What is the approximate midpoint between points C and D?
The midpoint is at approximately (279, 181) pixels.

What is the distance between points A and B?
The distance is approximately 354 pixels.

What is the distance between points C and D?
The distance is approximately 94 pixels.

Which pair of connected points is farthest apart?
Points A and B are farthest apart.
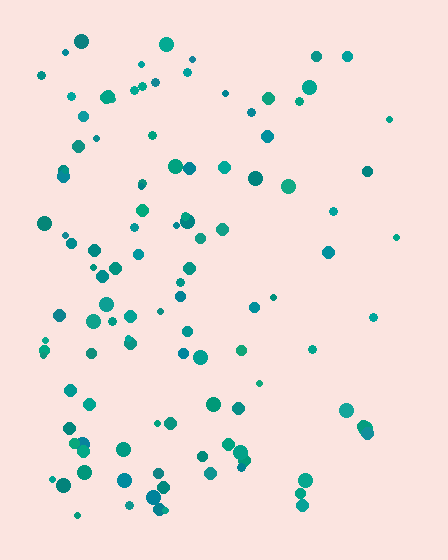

# [Description of the task]
Repeat the material above word for word, please, apart from its images.

# [Solution to the exercise]
What is the approximate midpoint between points C and D?
The midpoint is at approximately (279, 181) pixels.

What is the distance between points A and B?
The distance is approximately 354 pixels.

What is the distance between points C and D?
The distance is approximately 94 pixels.

Which pair of connected points is farthest apart?
Points A and B are farthest apart.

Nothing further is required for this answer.